Given entries:

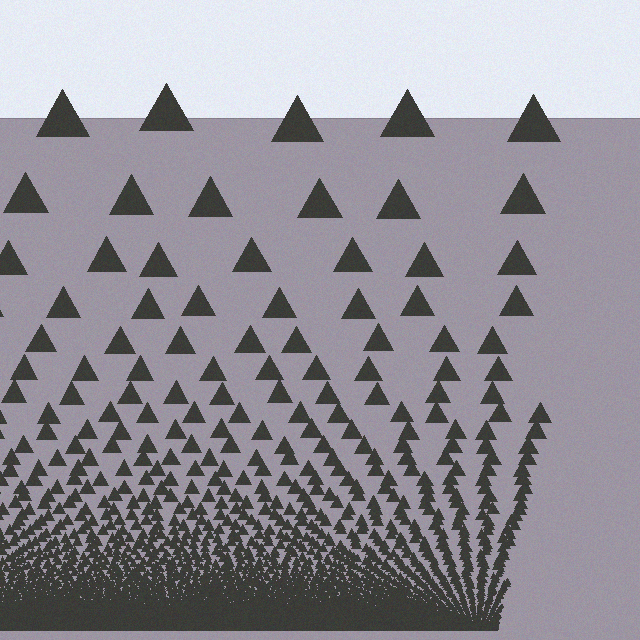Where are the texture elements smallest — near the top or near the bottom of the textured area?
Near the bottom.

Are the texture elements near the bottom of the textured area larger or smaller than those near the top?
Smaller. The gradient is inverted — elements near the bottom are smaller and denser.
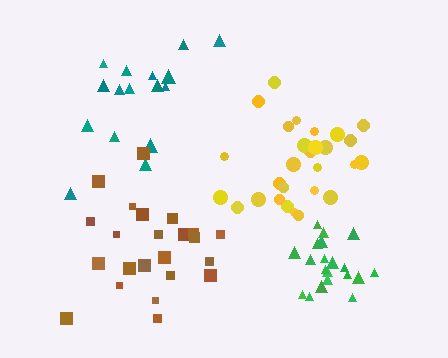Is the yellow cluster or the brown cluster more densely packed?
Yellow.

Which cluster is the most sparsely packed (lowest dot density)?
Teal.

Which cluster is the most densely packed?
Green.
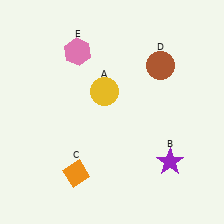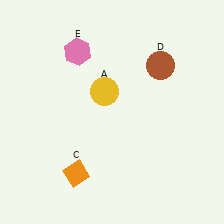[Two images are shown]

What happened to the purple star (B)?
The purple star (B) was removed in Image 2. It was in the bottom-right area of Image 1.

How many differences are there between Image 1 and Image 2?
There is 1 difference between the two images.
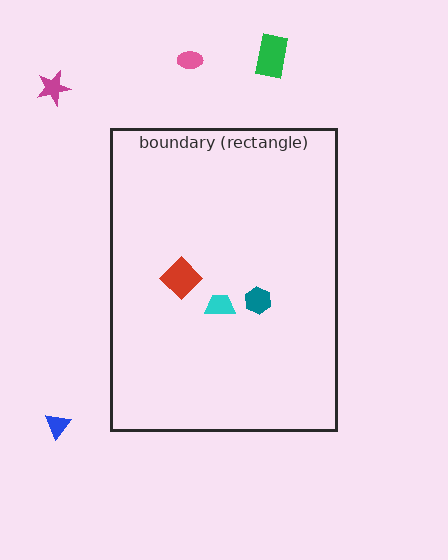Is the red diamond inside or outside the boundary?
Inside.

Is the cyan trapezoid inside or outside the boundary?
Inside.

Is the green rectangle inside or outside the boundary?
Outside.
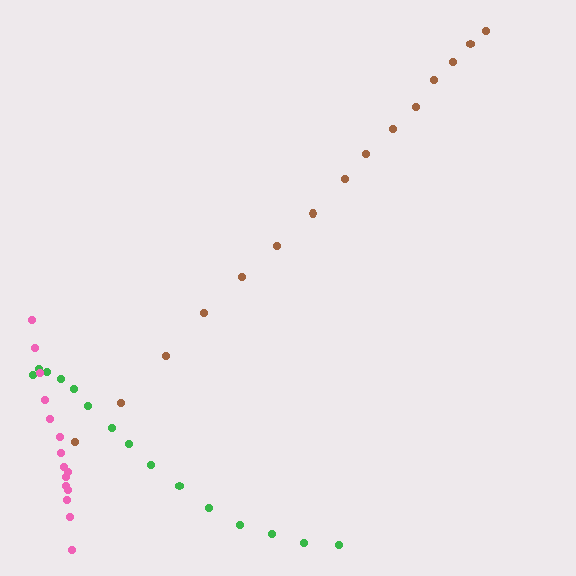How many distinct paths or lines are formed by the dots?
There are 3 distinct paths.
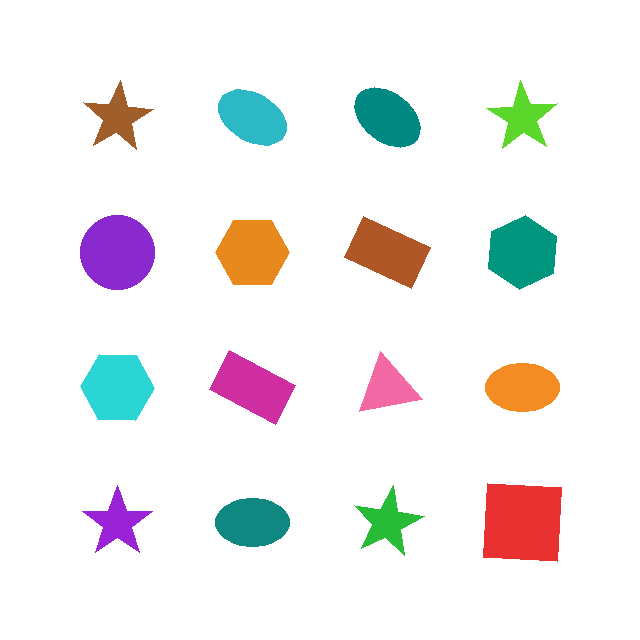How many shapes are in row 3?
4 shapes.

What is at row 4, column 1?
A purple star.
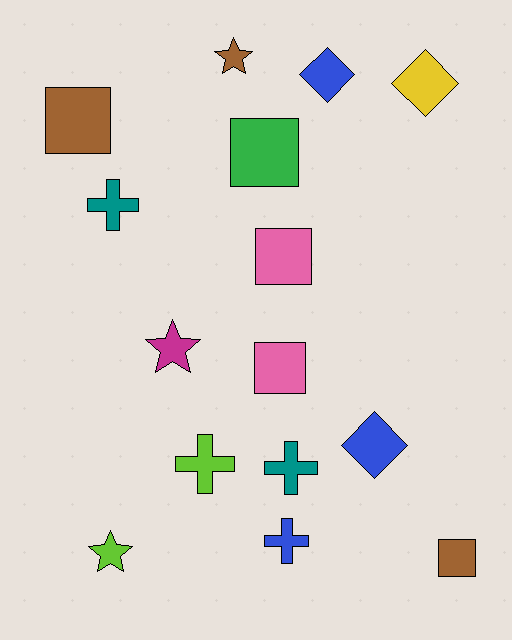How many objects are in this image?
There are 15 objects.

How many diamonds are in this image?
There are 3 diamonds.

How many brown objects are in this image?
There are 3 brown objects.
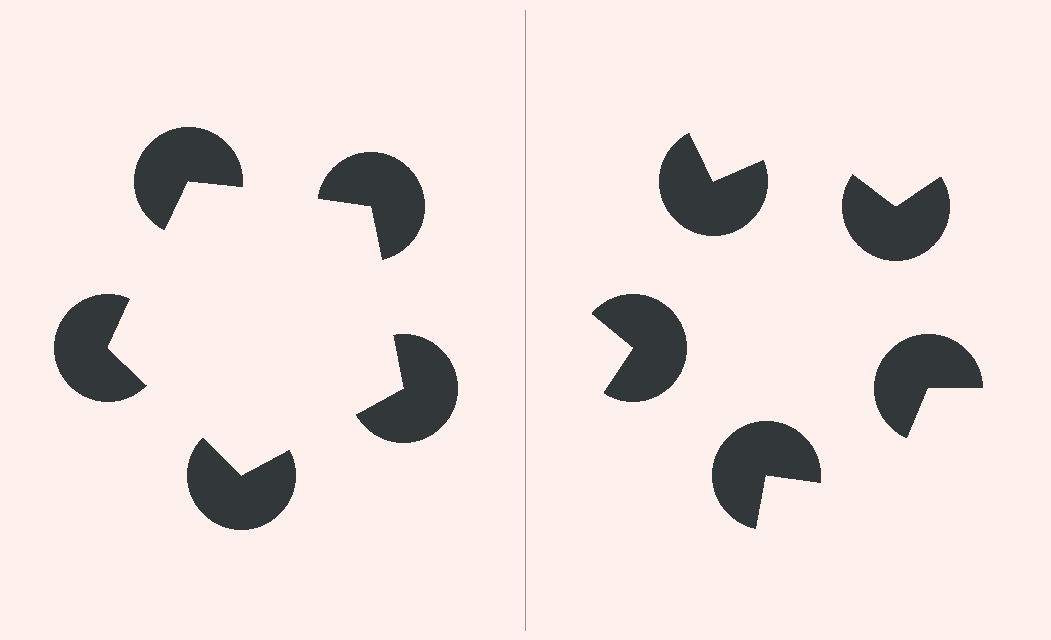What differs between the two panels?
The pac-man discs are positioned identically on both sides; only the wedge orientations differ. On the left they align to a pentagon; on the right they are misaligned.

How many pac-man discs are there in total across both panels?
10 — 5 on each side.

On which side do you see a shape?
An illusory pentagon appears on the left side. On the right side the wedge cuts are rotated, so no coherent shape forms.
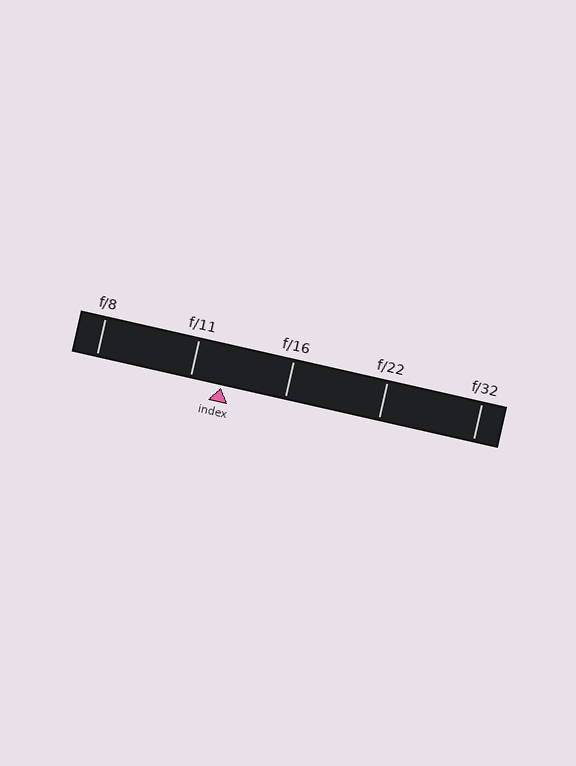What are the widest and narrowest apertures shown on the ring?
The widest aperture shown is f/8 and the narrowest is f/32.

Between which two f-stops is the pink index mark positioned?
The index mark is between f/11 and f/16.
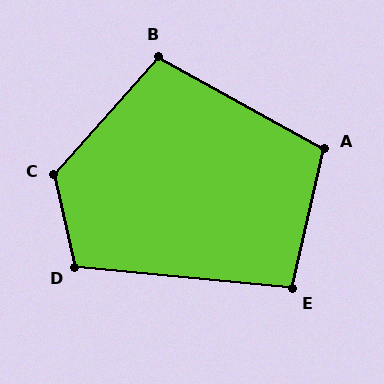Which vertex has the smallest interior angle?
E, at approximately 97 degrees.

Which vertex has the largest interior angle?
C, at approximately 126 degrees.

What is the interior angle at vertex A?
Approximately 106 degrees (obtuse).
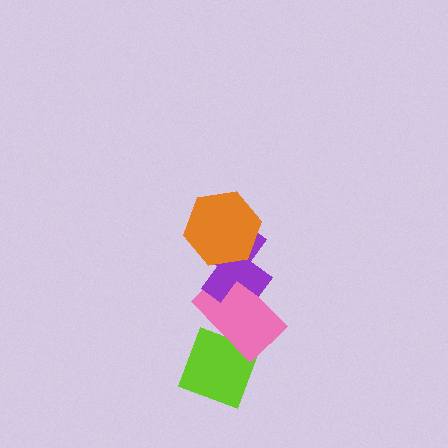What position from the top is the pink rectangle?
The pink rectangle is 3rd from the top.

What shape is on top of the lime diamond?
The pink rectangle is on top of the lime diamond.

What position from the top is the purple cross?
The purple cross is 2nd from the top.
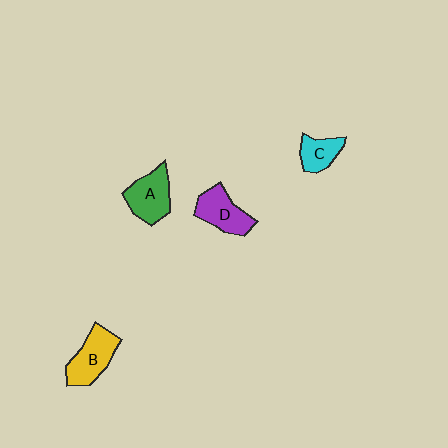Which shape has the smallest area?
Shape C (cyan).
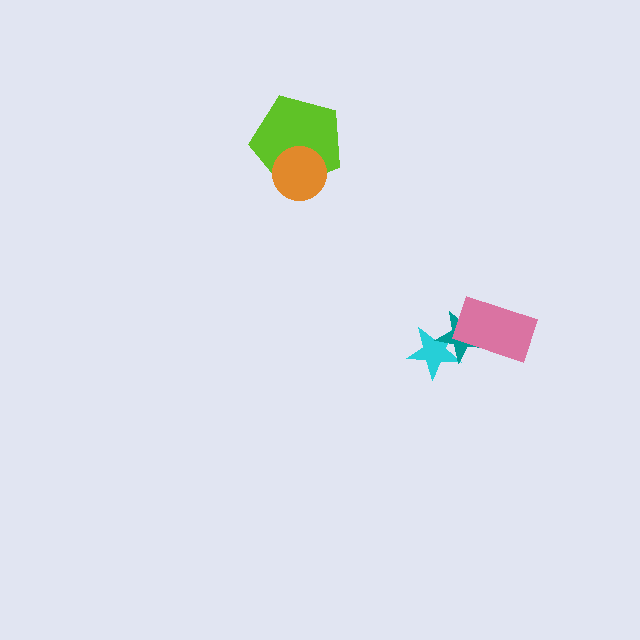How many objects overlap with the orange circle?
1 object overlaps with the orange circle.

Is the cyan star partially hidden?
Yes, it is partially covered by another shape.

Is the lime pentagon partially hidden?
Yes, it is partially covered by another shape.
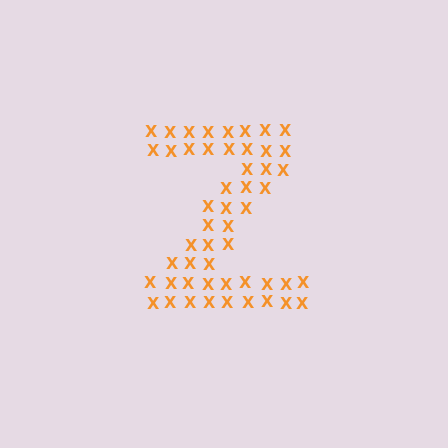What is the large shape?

Problem: Reproduce the whole listing above word for word, but not its pictures.

Written solution:
Where are the texture elements smallest — near the top or near the bottom of the textured area?
Near the bottom.

Are the texture elements near the bottom of the textured area larger or smaller than those near the top?
Smaller. The gradient is inverted — elements near the bottom are smaller and denser.
Is the yellow cluster or the brown cluster more densely packed?
Yellow.

Which cluster is the most sparsely packed (lowest dot density)?
Teal.

Which cluster is the most densely packed?
Green.
[Two images are shown]

What happened to the purple star (B)?
The purple star (B) was removed in Image 2. It was in the bottom-right area of Image 1.

How many differences are there between Image 1 and Image 2?
There is 1 difference between the two images.
Is the red diamond inside or outside the boundary?
Inside.

Is the cyan trapezoid inside or outside the boundary?
Inside.

Is the green rectangle inside or outside the boundary?
Outside.
How many distinct paths or lines are formed by the dots?
There are 3 distinct paths.
How many shapes are in row 3?
4 shapes.

What is at row 4, column 1?
A purple star.
How many objects are in this image?
There are 15 objects.

How many diamonds are in this image?
There are 3 diamonds.

How many brown objects are in this image?
There are 3 brown objects.
What differs between the two panels?
The pac-man discs are positioned identically on both sides; only the wedge orientations differ. On the left they align to a pentagon; on the right they are misaligned.

How many pac-man discs are there in total across both panels?
10 — 5 on each side.

On which side do you see a shape?
An illusory pentagon appears on the left side. On the right side the wedge cuts are rotated, so no coherent shape forms.
What are the widest and narrowest apertures shown on the ring?
The widest aperture shown is f/8 and the narrowest is f/32.

Between which two f-stops is the pink index mark positioned?
The index mark is between f/11 and f/16.
Which vertex has the smallest interior angle?
E, at approximately 97 degrees.

Which vertex has the largest interior angle?
C, at approximately 126 degrees.

What is the interior angle at vertex A?
Approximately 106 degrees (obtuse).
What position from the top is the pink rectangle?
The pink rectangle is 3rd from the top.

What shape is on top of the lime diamond?
The pink rectangle is on top of the lime diamond.

What position from the top is the purple cross?
The purple cross is 2nd from the top.
Which shape has the smallest area?
Shape C (cyan).
How many objects overlap with the orange circle?
1 object overlaps with the orange circle.

Is the cyan star partially hidden?
Yes, it is partially covered by another shape.

Is the lime pentagon partially hidden?
Yes, it is partially covered by another shape.
What is the large shape?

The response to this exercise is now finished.